> **TASK TO CARRY OUT**:
Copy out the data below as written; omit any images.

Illustrated geometry question entries:
=-=-=
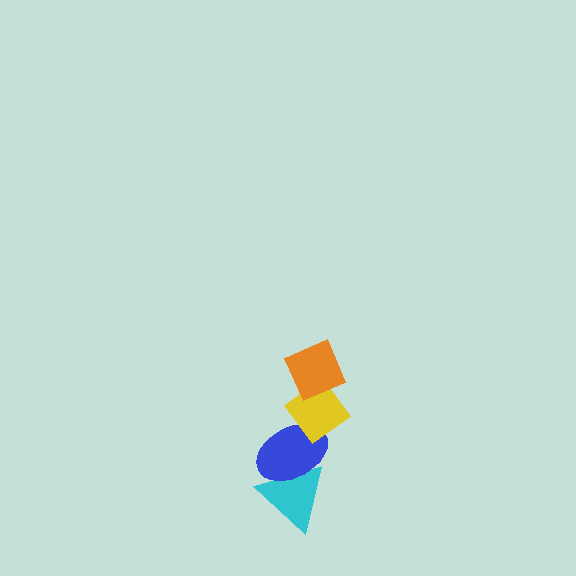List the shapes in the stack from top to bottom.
From top to bottom: the orange diamond, the yellow diamond, the blue ellipse, the cyan triangle.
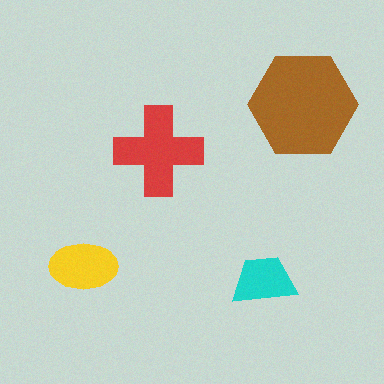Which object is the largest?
The brown hexagon.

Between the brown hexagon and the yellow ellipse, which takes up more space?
The brown hexagon.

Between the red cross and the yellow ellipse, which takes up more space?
The red cross.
=-=-=
> **REPLY**:
List the shapes in the stack from top to bottom.
From top to bottom: the orange diamond, the yellow diamond, the blue ellipse, the cyan triangle.
Which object is the largest?
The brown hexagon.

Between the brown hexagon and the yellow ellipse, which takes up more space?
The brown hexagon.

Between the red cross and the yellow ellipse, which takes up more space?
The red cross.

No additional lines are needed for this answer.